*Objective*. Everything from the line containing "Which object is" to the final line of the records below should be given again exactly, and nothing else.

Source data:
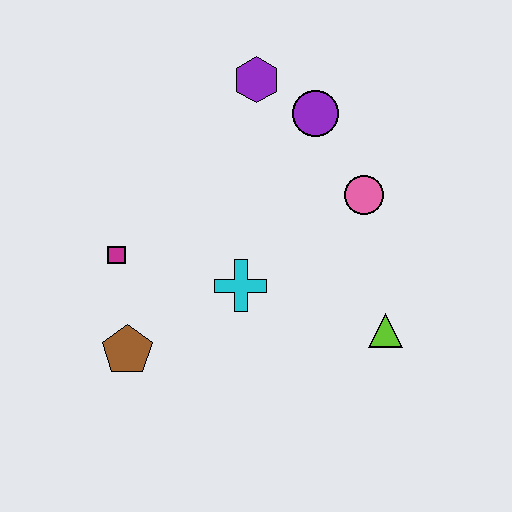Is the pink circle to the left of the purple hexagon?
No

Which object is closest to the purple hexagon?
The purple circle is closest to the purple hexagon.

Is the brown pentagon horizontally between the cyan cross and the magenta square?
Yes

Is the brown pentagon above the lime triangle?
No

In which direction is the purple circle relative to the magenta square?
The purple circle is to the right of the magenta square.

*The reply*.
Which object is closest to the purple hexagon?
The purple circle is closest to the purple hexagon.

Is the brown pentagon horizontally between the cyan cross and the magenta square?
Yes

Is the brown pentagon above the lime triangle?
No

In which direction is the purple circle relative to the magenta square?
The purple circle is to the right of the magenta square.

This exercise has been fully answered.